§ **Input records**:

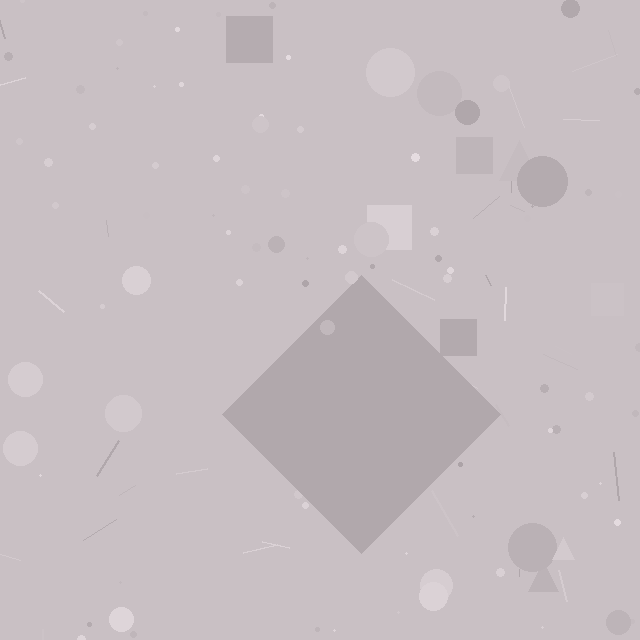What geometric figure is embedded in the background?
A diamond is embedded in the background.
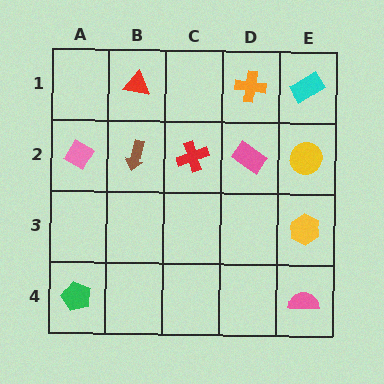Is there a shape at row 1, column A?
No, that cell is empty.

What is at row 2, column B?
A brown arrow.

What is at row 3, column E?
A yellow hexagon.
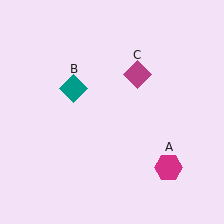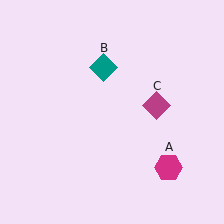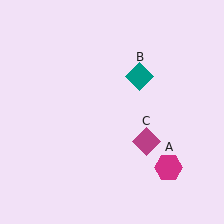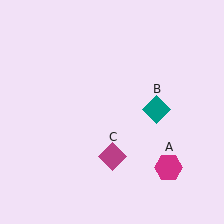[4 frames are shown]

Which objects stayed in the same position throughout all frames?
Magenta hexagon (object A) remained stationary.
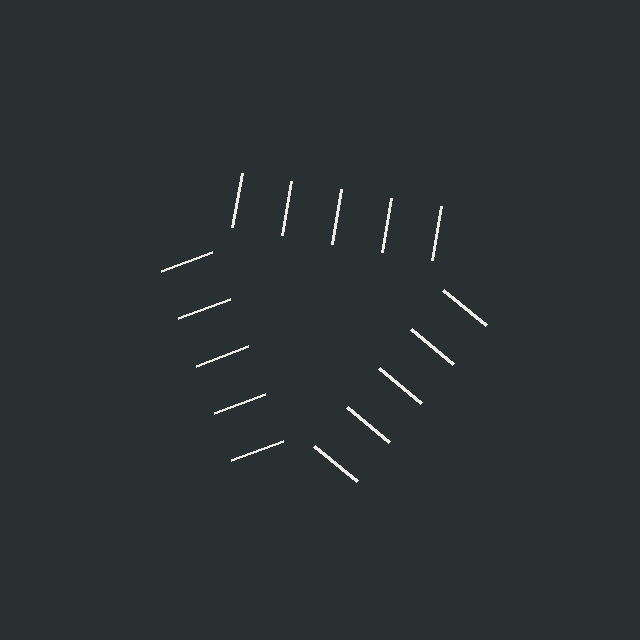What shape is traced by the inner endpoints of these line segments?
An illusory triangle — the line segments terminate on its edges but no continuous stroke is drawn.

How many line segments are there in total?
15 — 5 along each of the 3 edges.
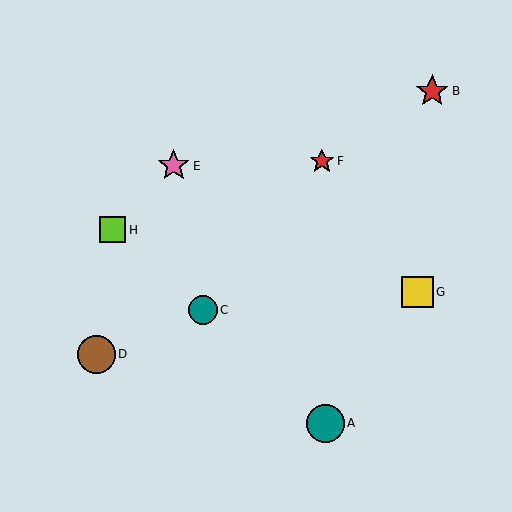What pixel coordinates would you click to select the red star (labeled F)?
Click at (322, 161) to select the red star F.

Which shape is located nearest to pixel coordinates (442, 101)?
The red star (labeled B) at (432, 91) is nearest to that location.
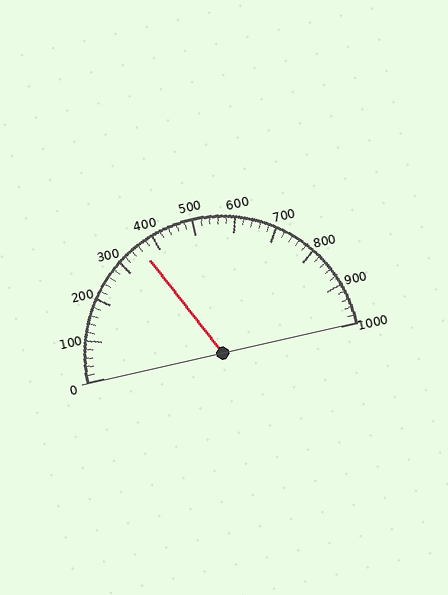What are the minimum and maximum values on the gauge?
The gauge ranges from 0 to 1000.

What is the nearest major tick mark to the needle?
...
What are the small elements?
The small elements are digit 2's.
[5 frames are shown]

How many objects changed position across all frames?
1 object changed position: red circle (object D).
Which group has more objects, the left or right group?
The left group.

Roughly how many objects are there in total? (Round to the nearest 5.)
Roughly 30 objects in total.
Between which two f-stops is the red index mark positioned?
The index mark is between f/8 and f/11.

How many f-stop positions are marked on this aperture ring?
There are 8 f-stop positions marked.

§ **Set task**:
Copy out the listing above from the line containing "Which shape is" to the line containing "What is the", both included, exactly as written and minus the images.

§ **Solved problem**:
Which shape is located nearest to pixel coordinates (442, 101)?
The red star (labeled B) at (432, 91) is nearest to that location.
What are the minimum and maximum values on the gauge?
The gauge ranges from 0 to 1000.

What is the nearest major tick mark to the needle?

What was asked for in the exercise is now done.